-- Start of Dataset extract --

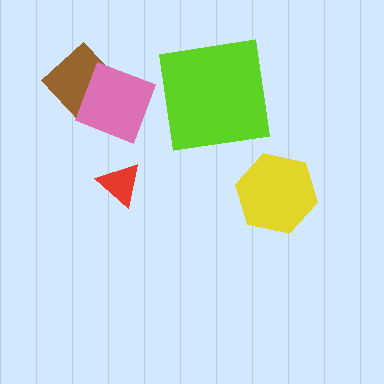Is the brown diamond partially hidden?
Yes, it is partially covered by another shape.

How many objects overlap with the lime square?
0 objects overlap with the lime square.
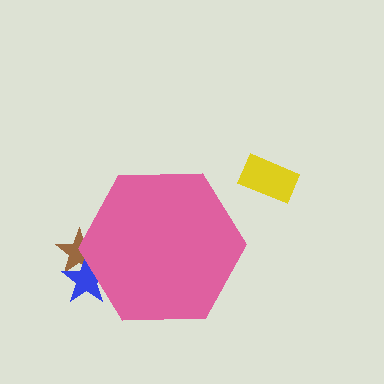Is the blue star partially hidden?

-- End of Dataset extract --

Goal of the exercise
Make an exact copy of the records shown above, without the pictures.

Completed task
Is the brown diamond partially hidden?
Yes, it is partially covered by another shape.

How many objects overlap with the lime square?
0 objects overlap with the lime square.
Is the blue star partially hidden?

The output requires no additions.